▸ **Dataset extract**:
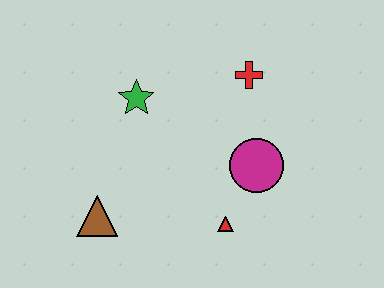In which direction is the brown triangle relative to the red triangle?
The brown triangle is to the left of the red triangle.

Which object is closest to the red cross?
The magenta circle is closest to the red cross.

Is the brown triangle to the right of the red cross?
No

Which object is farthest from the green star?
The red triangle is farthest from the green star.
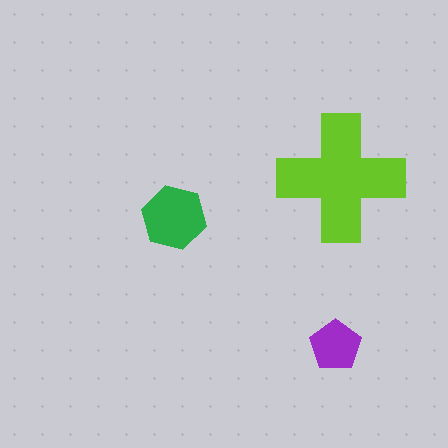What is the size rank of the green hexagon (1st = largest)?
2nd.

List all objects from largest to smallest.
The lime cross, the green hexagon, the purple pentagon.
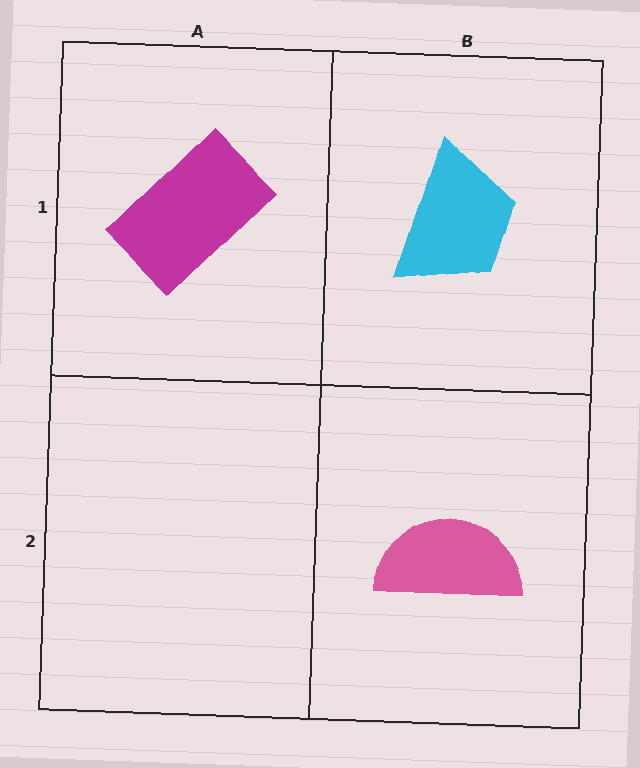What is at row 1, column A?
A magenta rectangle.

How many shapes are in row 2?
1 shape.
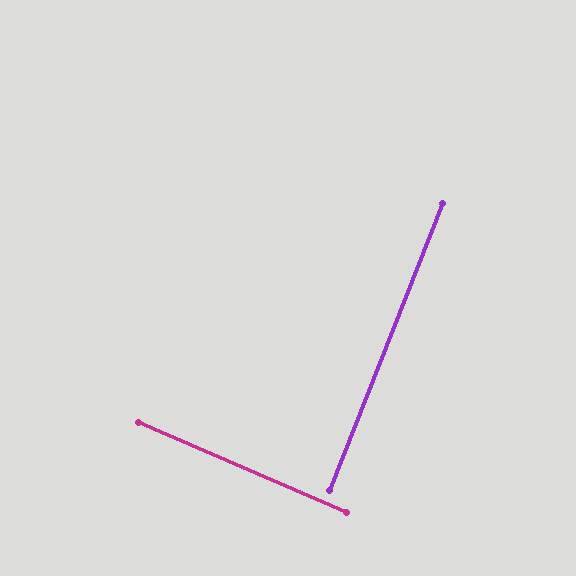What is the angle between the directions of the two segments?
==
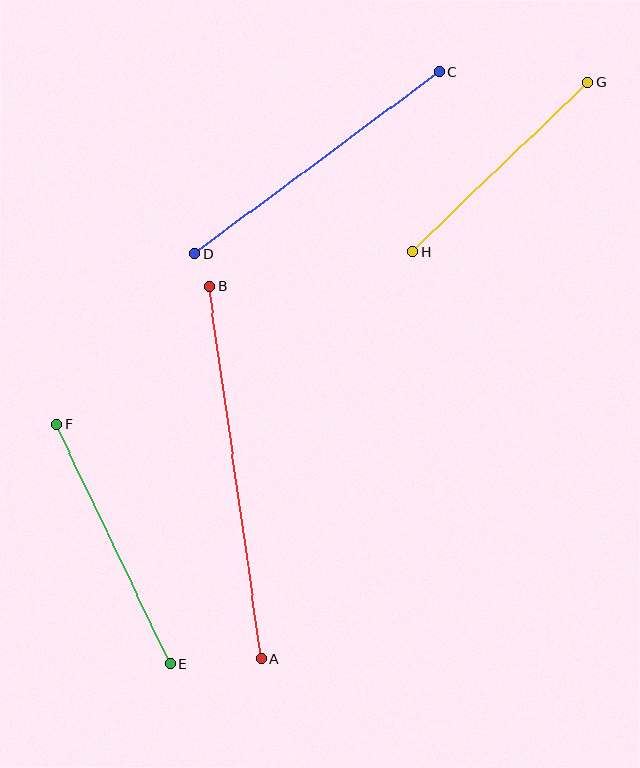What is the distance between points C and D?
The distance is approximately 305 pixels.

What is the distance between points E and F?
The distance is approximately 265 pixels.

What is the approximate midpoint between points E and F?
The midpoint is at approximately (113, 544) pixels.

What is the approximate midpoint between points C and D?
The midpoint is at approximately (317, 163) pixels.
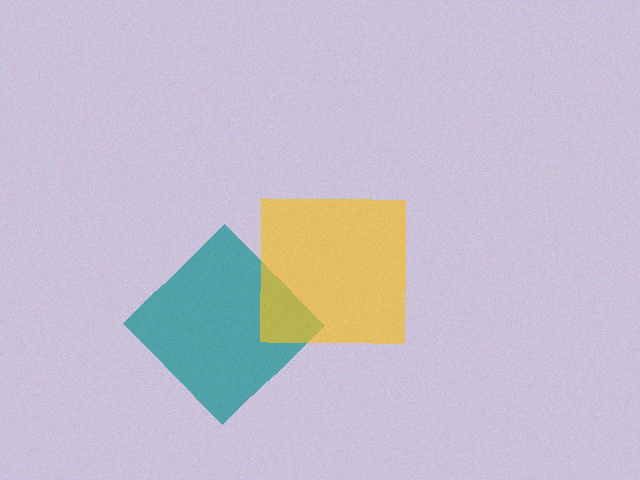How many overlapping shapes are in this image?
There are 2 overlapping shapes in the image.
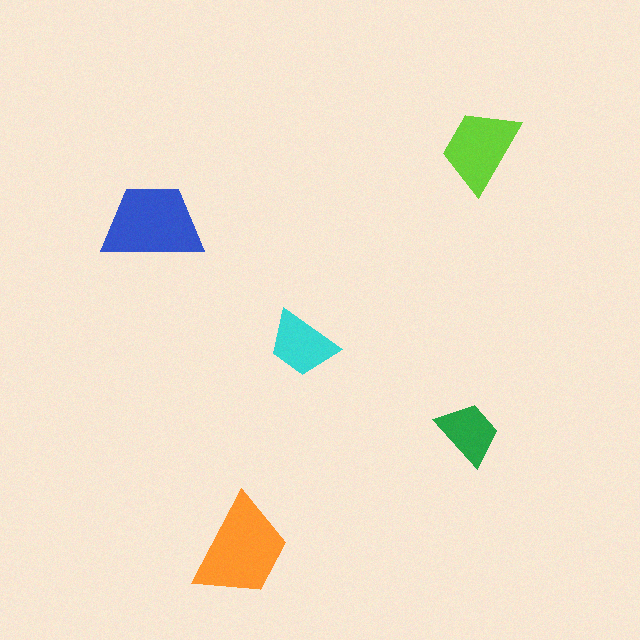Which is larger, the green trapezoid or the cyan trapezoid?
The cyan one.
...
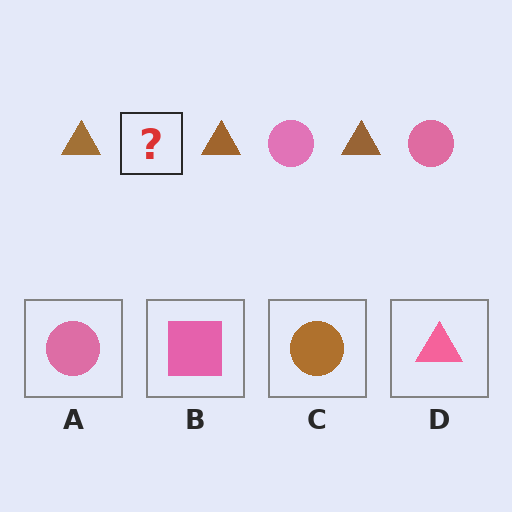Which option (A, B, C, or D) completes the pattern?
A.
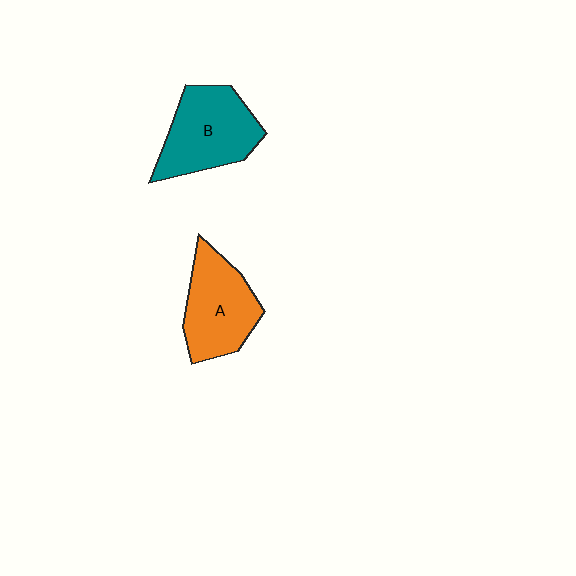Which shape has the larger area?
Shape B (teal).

▸ **Exercise objective**: Without the pictures, give again only the lines beginning at the line that contains "What is the size" and stopping after the line that contains "What is the angle", exactly as written.

▸ **Written answer**:
What is the size rank of the green hexagon (1st = largest)?
2nd.

List all objects from largest to smallest.
The lime cross, the green hexagon, the purple pentagon.
What is at row 1, column A?
A magenta rectangle.

How many shapes are in row 2?
1 shape.
What is the angle between the directions of the two segments?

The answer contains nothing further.